Extract every line between the one with "Is this pattern perfectly symmetric?" and the end of the entries, both included, word for word and free of pictures.

### RAW DATA

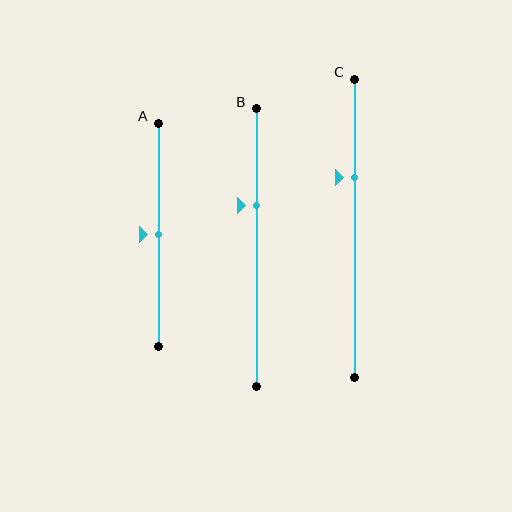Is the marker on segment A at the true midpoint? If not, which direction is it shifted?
Yes, the marker on segment A is at the true midpoint.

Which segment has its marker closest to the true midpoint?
Segment A has its marker closest to the true midpoint.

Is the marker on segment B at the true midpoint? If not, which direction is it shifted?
No, the marker on segment B is shifted upward by about 15% of the segment length.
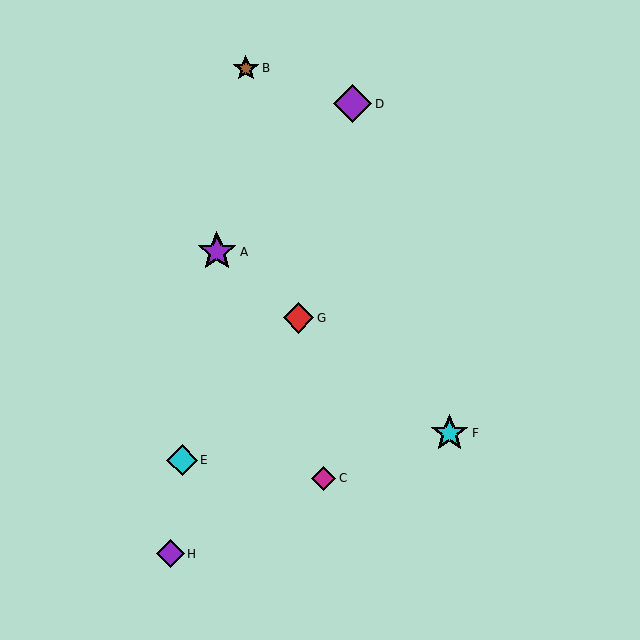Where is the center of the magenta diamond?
The center of the magenta diamond is at (324, 479).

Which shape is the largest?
The purple diamond (labeled D) is the largest.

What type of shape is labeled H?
Shape H is a purple diamond.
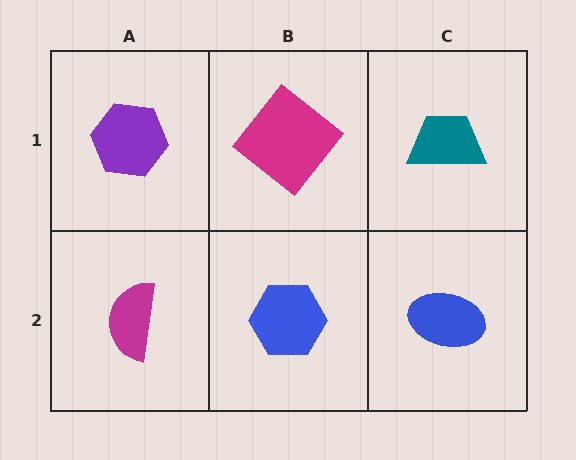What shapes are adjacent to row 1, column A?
A magenta semicircle (row 2, column A), a magenta diamond (row 1, column B).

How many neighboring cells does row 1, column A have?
2.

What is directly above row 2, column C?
A teal trapezoid.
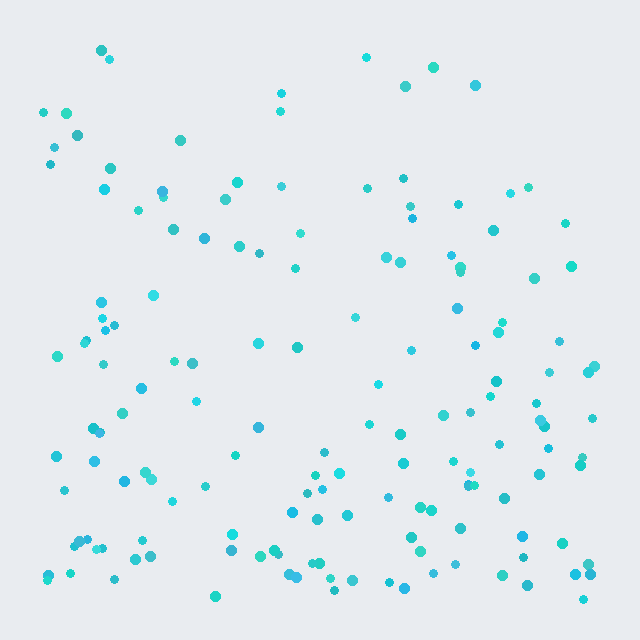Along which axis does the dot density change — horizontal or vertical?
Vertical.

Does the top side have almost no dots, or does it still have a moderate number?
Still a moderate number, just noticeably fewer than the bottom.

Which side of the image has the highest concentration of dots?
The bottom.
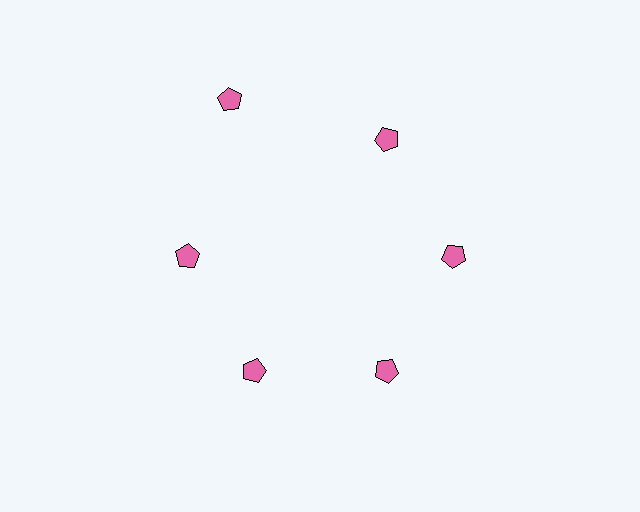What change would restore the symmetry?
The symmetry would be restored by moving it inward, back onto the ring so that all 6 pentagons sit at equal angles and equal distance from the center.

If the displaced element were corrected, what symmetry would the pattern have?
It would have 6-fold rotational symmetry — the pattern would map onto itself every 60 degrees.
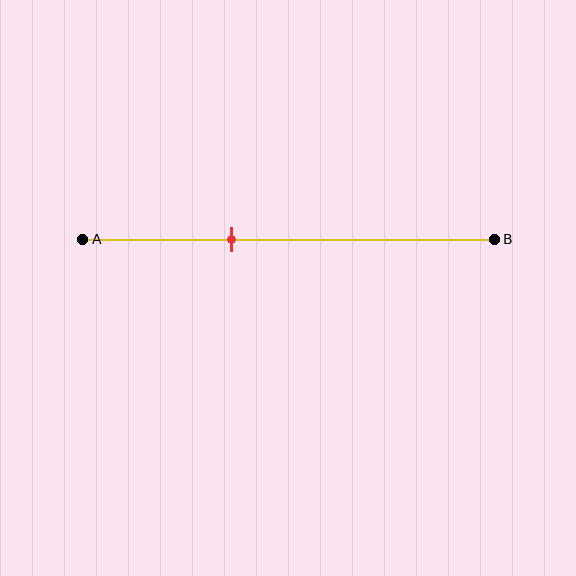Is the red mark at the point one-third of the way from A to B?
Yes, the mark is approximately at the one-third point.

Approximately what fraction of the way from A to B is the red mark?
The red mark is approximately 35% of the way from A to B.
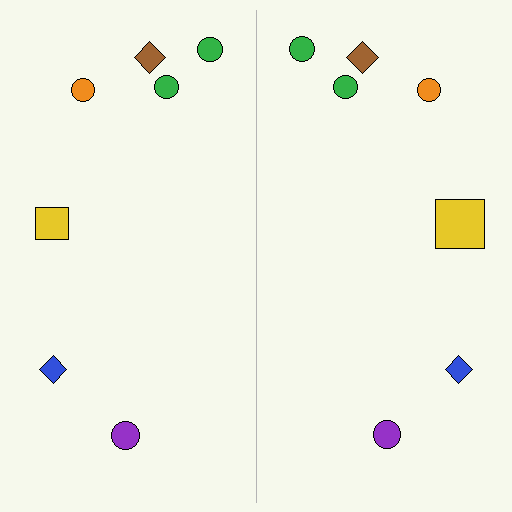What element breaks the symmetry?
The yellow square on the right side has a different size than its mirror counterpart.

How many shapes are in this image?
There are 14 shapes in this image.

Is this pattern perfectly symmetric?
No, the pattern is not perfectly symmetric. The yellow square on the right side has a different size than its mirror counterpart.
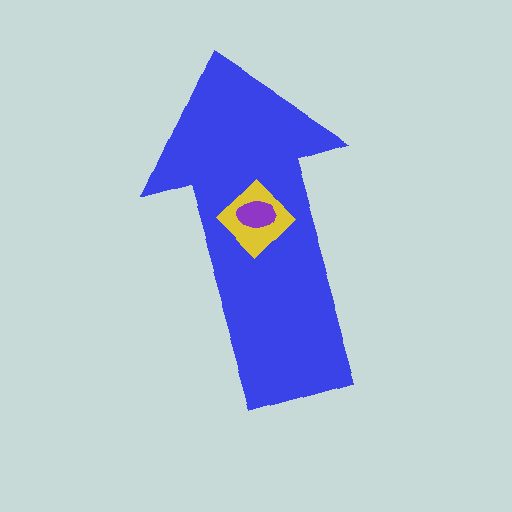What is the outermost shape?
The blue arrow.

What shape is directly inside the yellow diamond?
The purple ellipse.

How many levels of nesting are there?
3.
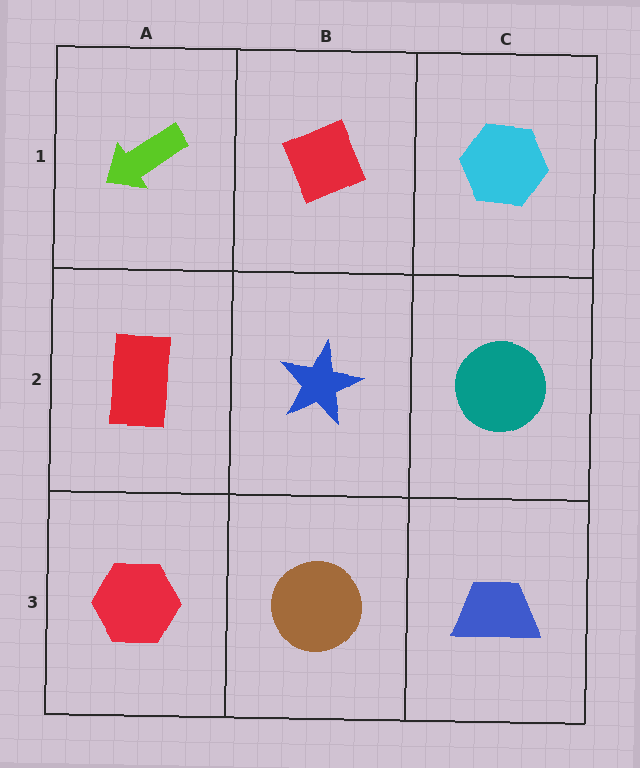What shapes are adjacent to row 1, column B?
A blue star (row 2, column B), a lime arrow (row 1, column A), a cyan hexagon (row 1, column C).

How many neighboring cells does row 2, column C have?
3.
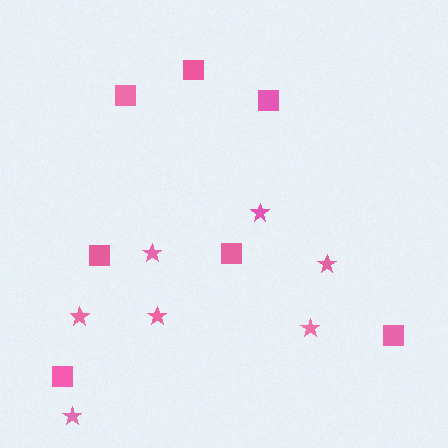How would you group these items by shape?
There are 2 groups: one group of stars (7) and one group of squares (7).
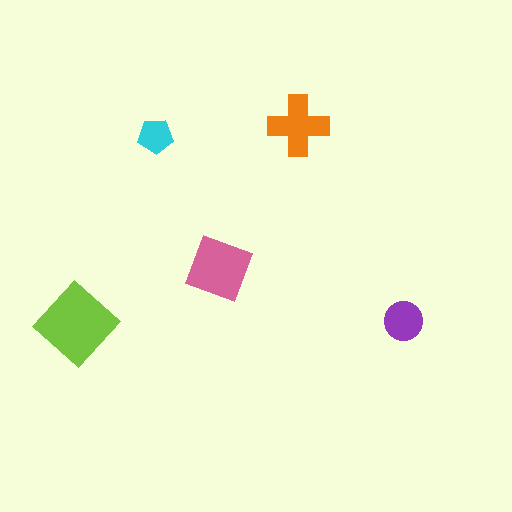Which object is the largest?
The lime diamond.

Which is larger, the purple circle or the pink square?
The pink square.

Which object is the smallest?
The cyan pentagon.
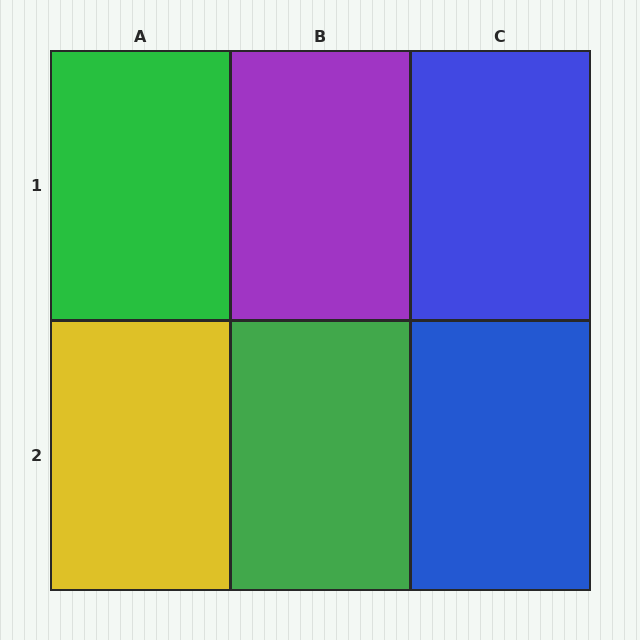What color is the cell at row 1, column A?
Green.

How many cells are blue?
2 cells are blue.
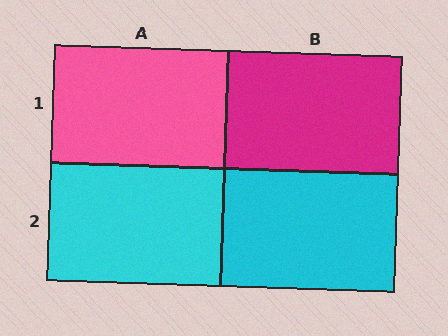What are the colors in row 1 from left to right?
Pink, magenta.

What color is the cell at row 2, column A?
Cyan.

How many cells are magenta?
1 cell is magenta.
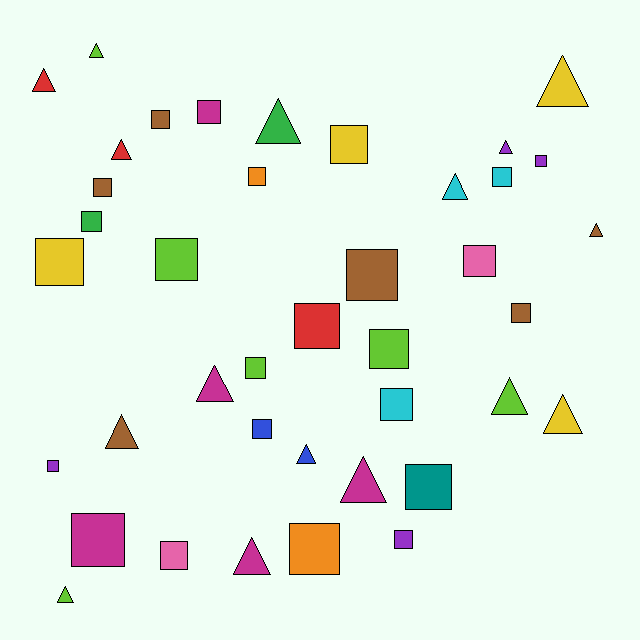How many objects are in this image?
There are 40 objects.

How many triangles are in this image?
There are 16 triangles.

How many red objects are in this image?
There are 3 red objects.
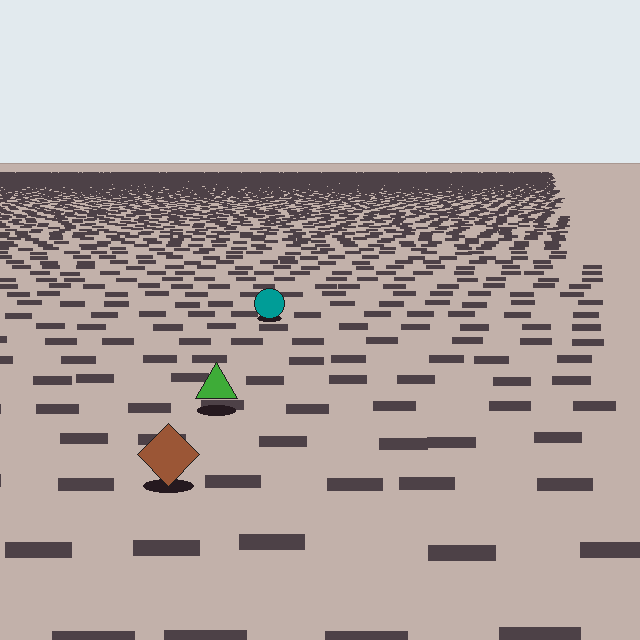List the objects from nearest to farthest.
From nearest to farthest: the brown diamond, the green triangle, the teal circle.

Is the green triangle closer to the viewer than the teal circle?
Yes. The green triangle is closer — you can tell from the texture gradient: the ground texture is coarser near it.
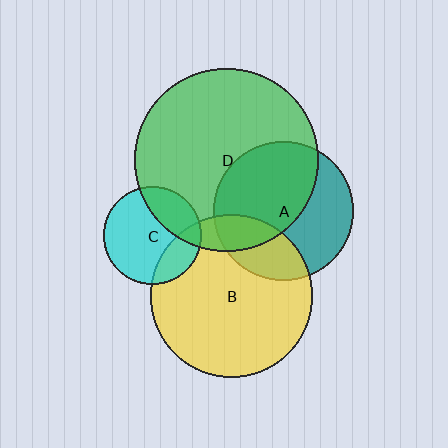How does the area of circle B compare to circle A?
Approximately 1.4 times.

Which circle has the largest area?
Circle D (green).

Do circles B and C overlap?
Yes.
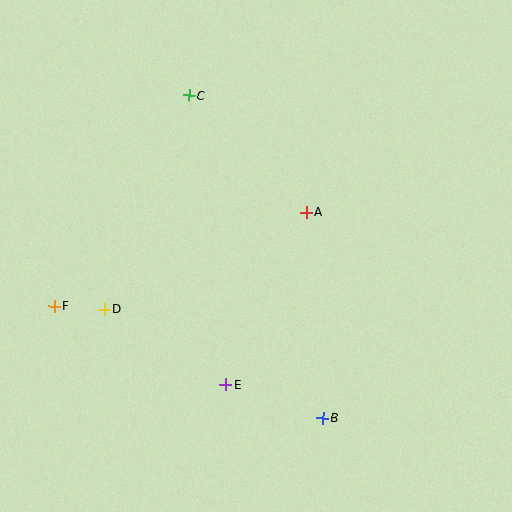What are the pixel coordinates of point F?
Point F is at (54, 306).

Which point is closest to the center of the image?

######

### [WORKED SOLUTION]
Is this pattern perfectly symmetric?
No, the pattern is not perfectly symmetric. The yellow square on the right side has a different size than its mirror counterpart.
What is the outermost shape?
The blue arrow.

What shape is directly inside the yellow diamond?
The purple ellipse.

How many levels of nesting are there?
3.
What shapes are adjacent to row 1, column B?
A blue star (row 2, column B), a lime arrow (row 1, column A), a cyan hexagon (row 1, column C).

How many neighboring cells does row 2, column C have?
3.
How would you group these items by shape?
There are 2 groups: one group of stars (7) and one group of squares (7).
Which object is the largest?
The lime diamond.

Which is larger, the purple circle or the pink square?
The pink square.

Which object is the smallest?
The cyan pentagon.
What color is the cell at row 1, column A?
Green.

How many cells are blue?
2 cells are blue.
What are the colors in row 1 from left to right?
Pink, magenta.

What color is the cell at row 2, column A?
Cyan.

How many cells are magenta?
1 cell is magenta.
How many objects are in this image?
There are 40 objects.

How many triangles are in this image?
There are 16 triangles.

How many red objects are in this image?
There are 3 red objects.
List the objects from nearest to farthest.
From nearest to farthest: the brown diamond, the green triangle, the teal circle.

Is the green triangle closer to the viewer than the teal circle?
Yes. The green triangle is closer — you can tell from the texture gradient: the ground texture is coarser near it.
How does the area of circle B compare to circle A?
Approximately 1.4 times.

Which circle has the largest area?
Circle D (green).

Do circles B and C overlap?
Yes.
What are the pixel coordinates of point F?
Point F is at (54, 306).

Which point is closest to the center of the image?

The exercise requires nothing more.